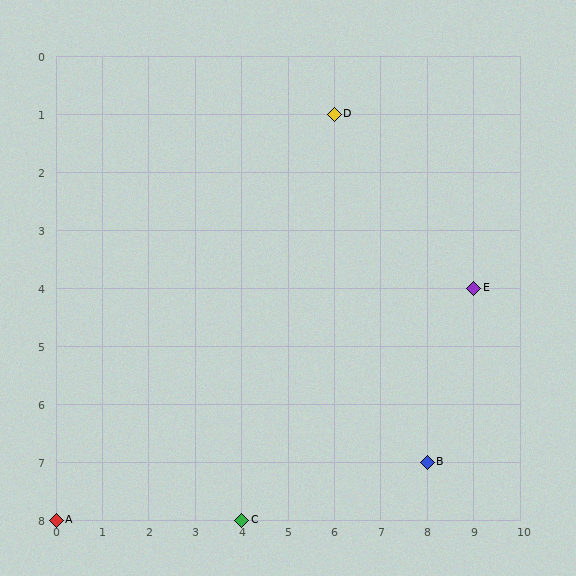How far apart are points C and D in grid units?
Points C and D are 2 columns and 7 rows apart (about 7.3 grid units diagonally).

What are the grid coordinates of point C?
Point C is at grid coordinates (4, 8).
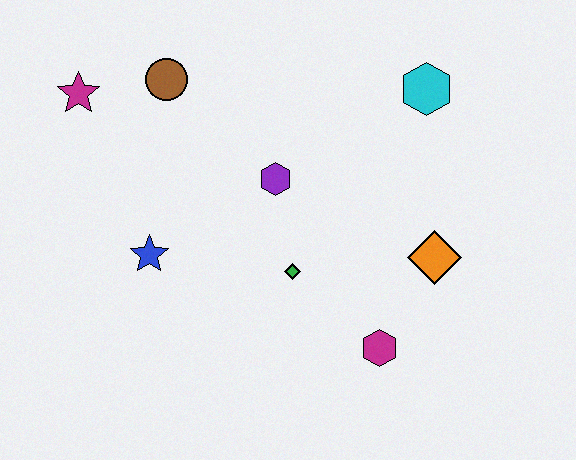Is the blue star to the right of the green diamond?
No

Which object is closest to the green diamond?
The purple hexagon is closest to the green diamond.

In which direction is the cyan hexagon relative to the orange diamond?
The cyan hexagon is above the orange diamond.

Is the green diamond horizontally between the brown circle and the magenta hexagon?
Yes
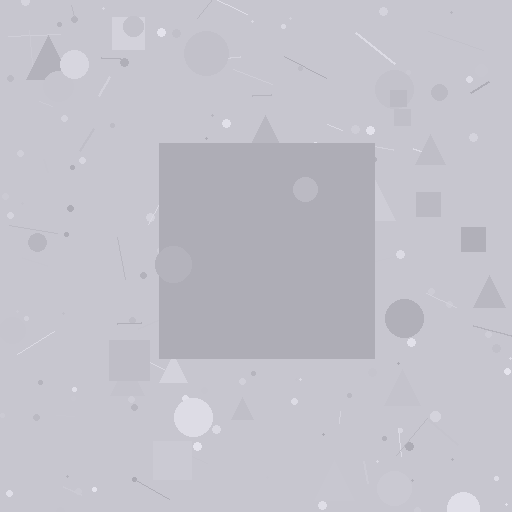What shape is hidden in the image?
A square is hidden in the image.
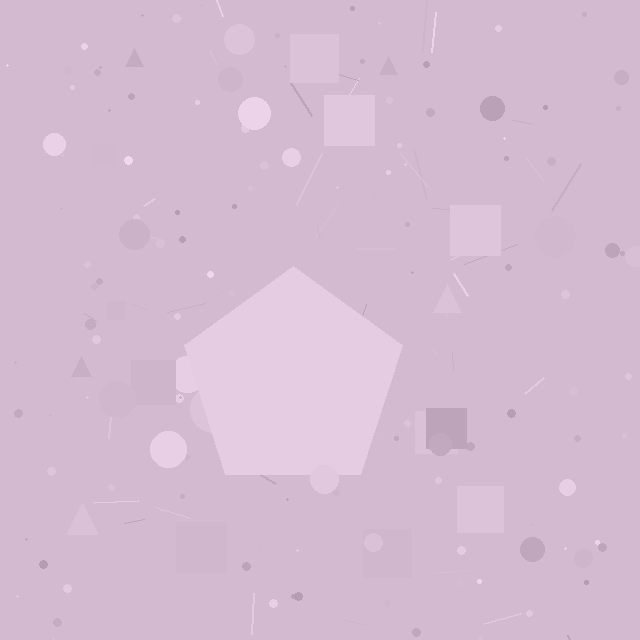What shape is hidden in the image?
A pentagon is hidden in the image.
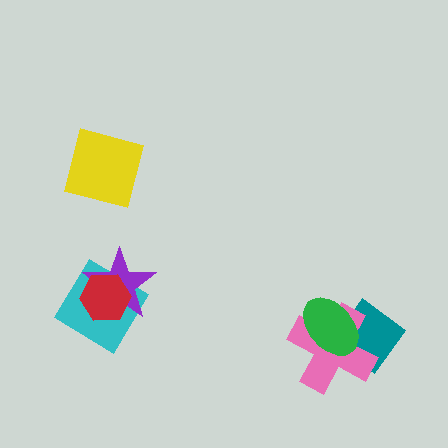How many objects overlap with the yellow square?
0 objects overlap with the yellow square.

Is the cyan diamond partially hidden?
Yes, it is partially covered by another shape.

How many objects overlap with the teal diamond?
2 objects overlap with the teal diamond.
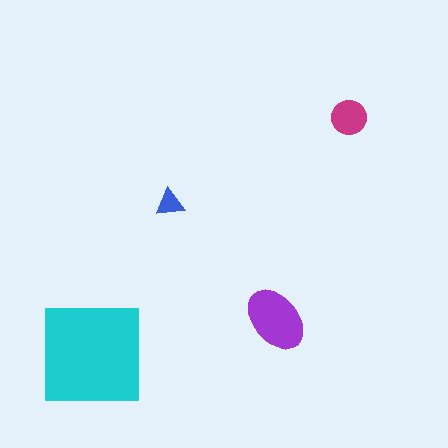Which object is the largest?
The cyan square.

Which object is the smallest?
The blue triangle.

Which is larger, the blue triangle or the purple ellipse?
The purple ellipse.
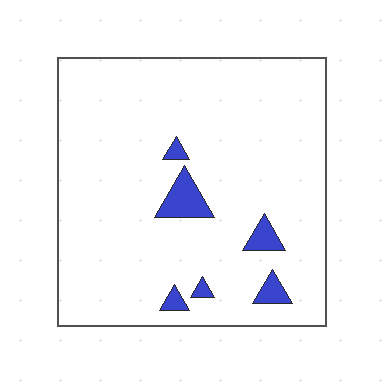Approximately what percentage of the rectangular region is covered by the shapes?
Approximately 5%.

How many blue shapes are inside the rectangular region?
6.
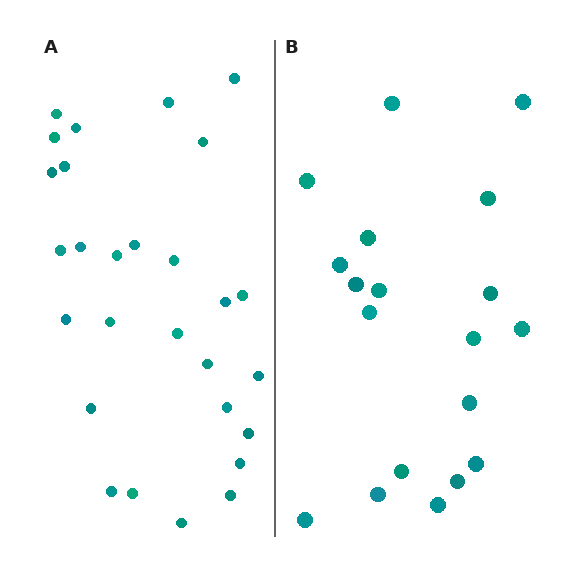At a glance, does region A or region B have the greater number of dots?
Region A (the left region) has more dots.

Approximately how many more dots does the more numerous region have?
Region A has roughly 8 or so more dots than region B.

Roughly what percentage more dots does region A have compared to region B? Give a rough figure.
About 45% more.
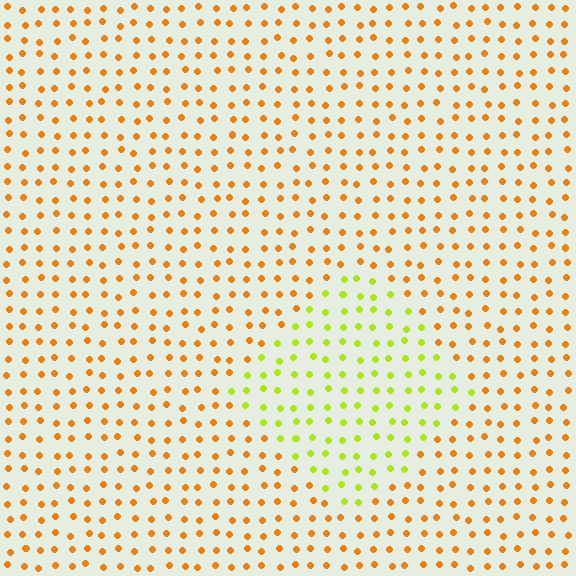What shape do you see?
I see a diamond.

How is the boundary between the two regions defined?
The boundary is defined purely by a slight shift in hue (about 47 degrees). Spacing, size, and orientation are identical on both sides.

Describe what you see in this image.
The image is filled with small orange elements in a uniform arrangement. A diamond-shaped region is visible where the elements are tinted to a slightly different hue, forming a subtle color boundary.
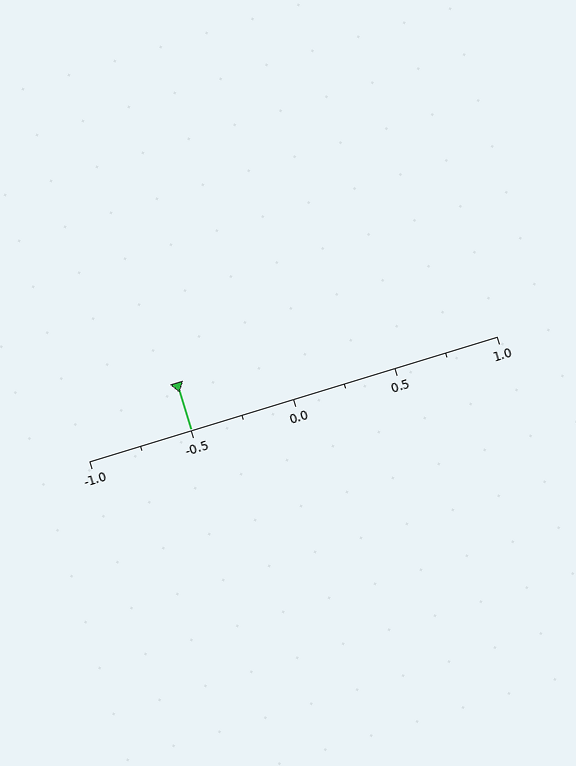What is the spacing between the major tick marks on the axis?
The major ticks are spaced 0.5 apart.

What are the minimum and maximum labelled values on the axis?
The axis runs from -1.0 to 1.0.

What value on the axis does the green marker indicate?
The marker indicates approximately -0.5.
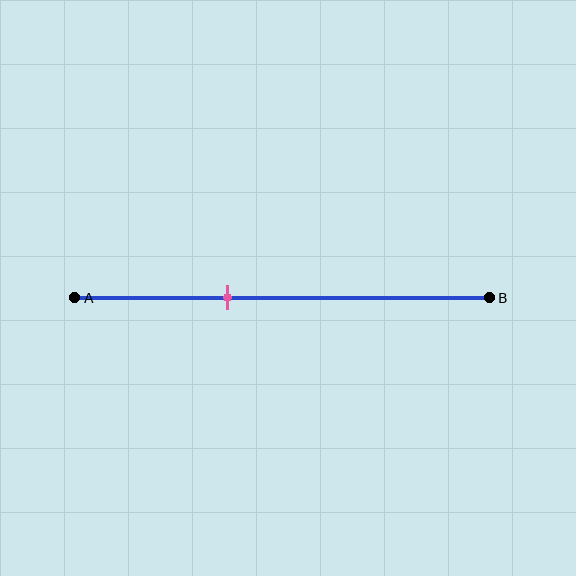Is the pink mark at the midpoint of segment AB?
No, the mark is at about 35% from A, not at the 50% midpoint.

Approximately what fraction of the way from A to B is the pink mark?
The pink mark is approximately 35% of the way from A to B.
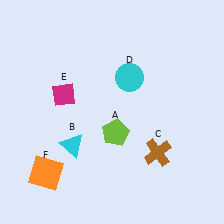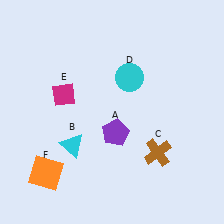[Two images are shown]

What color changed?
The pentagon (A) changed from lime in Image 1 to purple in Image 2.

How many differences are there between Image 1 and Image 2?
There is 1 difference between the two images.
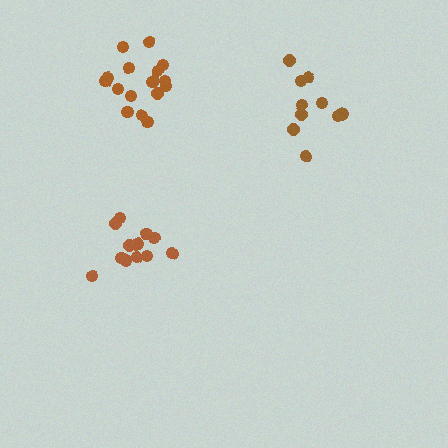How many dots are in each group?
Group 1: 11 dots, Group 2: 17 dots, Group 3: 13 dots (41 total).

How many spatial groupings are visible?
There are 3 spatial groupings.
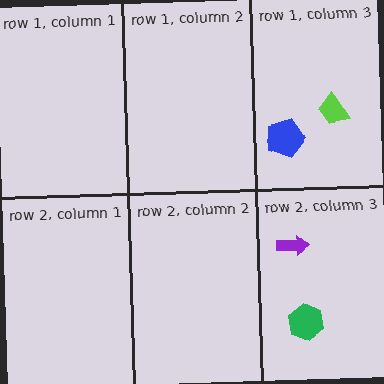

::::::::

■ **WRITTEN REQUEST**: Pictures stay out of the copy; please restate every record above exactly.

■ **ANSWER TO THE PROBLEM**:
How far apart are points C and D in grid units?
Points C and D are 2 columns and 7 rows apart (about 7.3 grid units diagonally).

What are the grid coordinates of point C?
Point C is at grid coordinates (4, 8).
Is the blue star to the right of the green diamond?
No

Which object is closest to the green diamond?
The purple hexagon is closest to the green diamond.

In which direction is the cyan hexagon relative to the orange diamond?
The cyan hexagon is above the orange diamond.

Is the green diamond horizontally between the brown circle and the magenta hexagon?
Yes
What shape is hidden in the image?
A square is hidden in the image.
What shape is hidden in the image?
A pentagon is hidden in the image.
How many objects overlap with the yellow square?
0 objects overlap with the yellow square.

Is the cyan diamond partially hidden?
Yes, it is partially covered by another shape.

How many objects overlap with the teal diamond?
2 objects overlap with the teal diamond.
Which object is the largest?
The cyan square.

Which object is the smallest?
The blue triangle.

Which is larger, the blue triangle or the purple ellipse?
The purple ellipse.
Approximately what percentage of the rectangular region is covered by the shapes?
Approximately 5%.

How many blue shapes are inside the rectangular region?
6.
At a glance, does region A or region B have the greater number of dots?
Region A (the left region) has more dots.

Approximately how many more dots does the more numerous region have?
Region A has roughly 8 or so more dots than region B.

Roughly what percentage more dots does region A have compared to region B? Give a rough figure.
About 45% more.
What shape do you see?
I see a diamond.

How is the boundary between the two regions defined?
The boundary is defined purely by a slight shift in hue (about 47 degrees). Spacing, size, and orientation are identical on both sides.

Describe what you see in this image.
The image is filled with small orange elements in a uniform arrangement. A diamond-shaped region is visible where the elements are tinted to a slightly different hue, forming a subtle color boundary.
What is the spacing between the major tick marks on the axis?
The major ticks are spaced 0.5 apart.

What are the minimum and maximum labelled values on the axis?
The axis runs from -1.0 to 1.0.

What value on the axis does the green marker indicate?
The marker indicates approximately -0.5.
Is the pink mark at the midpoint of segment AB?
No, the mark is at about 35% from A, not at the 50% midpoint.

Approximately what fraction of the way from A to B is the pink mark?
The pink mark is approximately 35% of the way from A to B.
[Two images are shown]

What color changed?
The pentagon (A) changed from lime in Image 1 to purple in Image 2.

How many differences are there between Image 1 and Image 2?
There is 1 difference between the two images.
How many dots are in each group?
Group 1: 11 dots, Group 2: 17 dots, Group 3: 13 dots (41 total).

How many spatial groupings are visible?
There are 3 spatial groupings.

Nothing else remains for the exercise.